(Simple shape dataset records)
....................

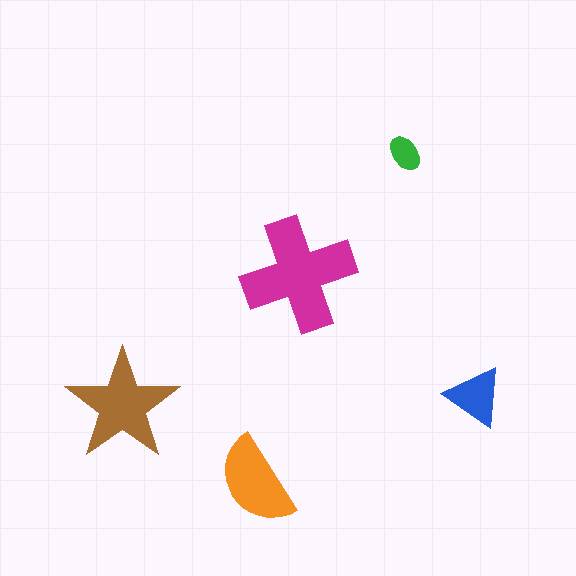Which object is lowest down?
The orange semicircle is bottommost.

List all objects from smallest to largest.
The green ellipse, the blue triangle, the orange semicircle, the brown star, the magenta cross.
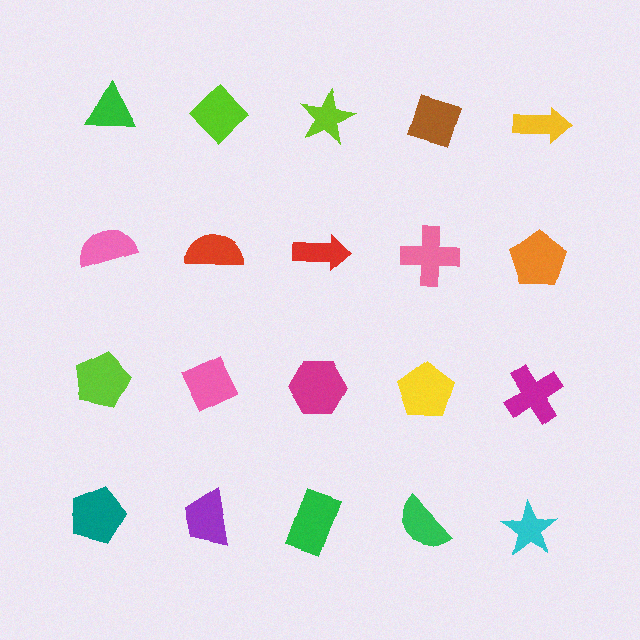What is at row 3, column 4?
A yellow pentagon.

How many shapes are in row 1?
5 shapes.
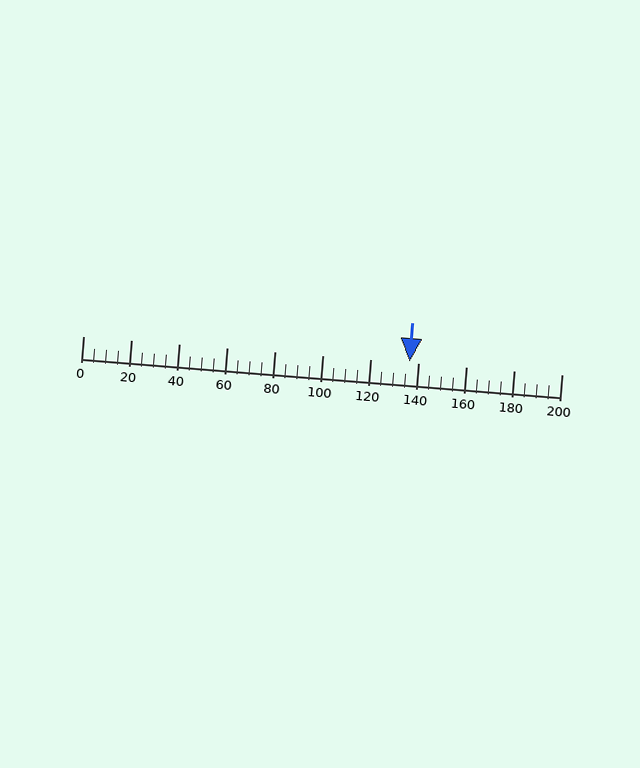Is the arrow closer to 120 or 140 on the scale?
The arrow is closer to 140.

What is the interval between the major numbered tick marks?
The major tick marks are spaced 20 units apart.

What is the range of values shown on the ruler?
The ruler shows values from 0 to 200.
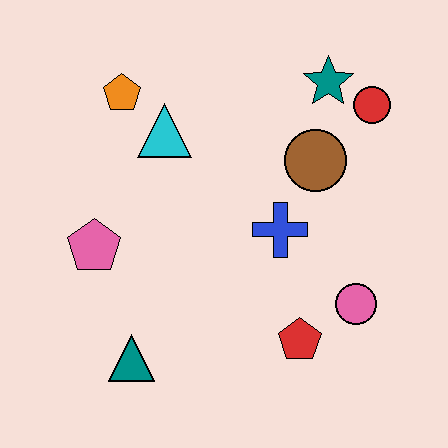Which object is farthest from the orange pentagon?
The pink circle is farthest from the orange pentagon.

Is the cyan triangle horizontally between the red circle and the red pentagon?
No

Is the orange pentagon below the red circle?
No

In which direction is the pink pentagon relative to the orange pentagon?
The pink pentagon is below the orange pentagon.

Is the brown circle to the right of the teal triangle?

....................

What you should do. Omit the pictures. Transcribe every record exactly.

Task output.
Which object is lowest down?
The orange semicircle is bottommost.

List all objects from smallest to largest.
The green ellipse, the blue triangle, the orange semicircle, the brown star, the magenta cross.
What is at row 3, column 4?
A yellow pentagon.

How many shapes are in row 1?
5 shapes.
Is the arrow closer to 120 or 140 on the scale?
The arrow is closer to 140.

What is the interval between the major numbered tick marks?
The major tick marks are spaced 20 units apart.

What is the range of values shown on the ruler?
The ruler shows values from 0 to 200.
Which object is farthest from the orange pentagon?
The pink circle is farthest from the orange pentagon.

Is the cyan triangle horizontally between the red circle and the red pentagon?
No

Is the orange pentagon below the red circle?
No

In which direction is the pink pentagon relative to the orange pentagon?
The pink pentagon is below the orange pentagon.

Is the brown circle to the right of the teal triangle?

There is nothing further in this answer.